# Instruction
Write each line exactly as it stands, from the line containing "Is the angle between the hands" through the end of the data.

_ _ _ _

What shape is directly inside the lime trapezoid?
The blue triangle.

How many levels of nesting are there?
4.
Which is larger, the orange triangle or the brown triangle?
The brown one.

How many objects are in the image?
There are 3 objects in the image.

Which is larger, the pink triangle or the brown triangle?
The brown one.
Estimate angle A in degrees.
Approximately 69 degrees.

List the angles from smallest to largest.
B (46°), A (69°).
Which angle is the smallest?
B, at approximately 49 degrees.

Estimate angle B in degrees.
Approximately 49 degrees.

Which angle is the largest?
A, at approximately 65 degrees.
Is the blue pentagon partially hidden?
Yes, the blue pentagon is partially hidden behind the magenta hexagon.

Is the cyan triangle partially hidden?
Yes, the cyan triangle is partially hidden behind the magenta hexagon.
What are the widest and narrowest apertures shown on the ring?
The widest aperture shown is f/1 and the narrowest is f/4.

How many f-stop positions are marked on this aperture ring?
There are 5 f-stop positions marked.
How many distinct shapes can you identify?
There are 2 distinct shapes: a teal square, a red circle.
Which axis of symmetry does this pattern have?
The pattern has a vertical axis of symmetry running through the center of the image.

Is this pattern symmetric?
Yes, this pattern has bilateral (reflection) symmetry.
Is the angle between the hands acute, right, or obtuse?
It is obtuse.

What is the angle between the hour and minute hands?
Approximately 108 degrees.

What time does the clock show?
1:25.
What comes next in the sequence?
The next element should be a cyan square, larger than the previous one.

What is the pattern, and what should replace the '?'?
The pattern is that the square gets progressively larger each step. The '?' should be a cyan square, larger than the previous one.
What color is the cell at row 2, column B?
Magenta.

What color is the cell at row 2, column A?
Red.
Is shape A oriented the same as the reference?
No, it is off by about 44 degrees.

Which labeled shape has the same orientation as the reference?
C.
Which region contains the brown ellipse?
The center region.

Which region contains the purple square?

_ _ _ _

# Task output
Is the angle between the hands acute, right, or obtuse?
It is obtuse.

What is the angle between the hour and minute hands?
Approximately 108 degrees.

What time does the clock show?
1:25.
What comes next in the sequence?
The next element should be a cyan square, larger than the previous one.

What is the pattern, and what should replace the '?'?
The pattern is that the square gets progressively larger each step. The '?' should be a cyan square, larger than the previous one.
What color is the cell at row 2, column B?
Magenta.

What color is the cell at row 2, column A?
Red.
Is shape A oriented the same as the reference?
No, it is off by about 44 degrees.

Which labeled shape has the same orientation as the reference?
C.
Which region contains the brown ellipse?
The center region.

Which region contains the purple square?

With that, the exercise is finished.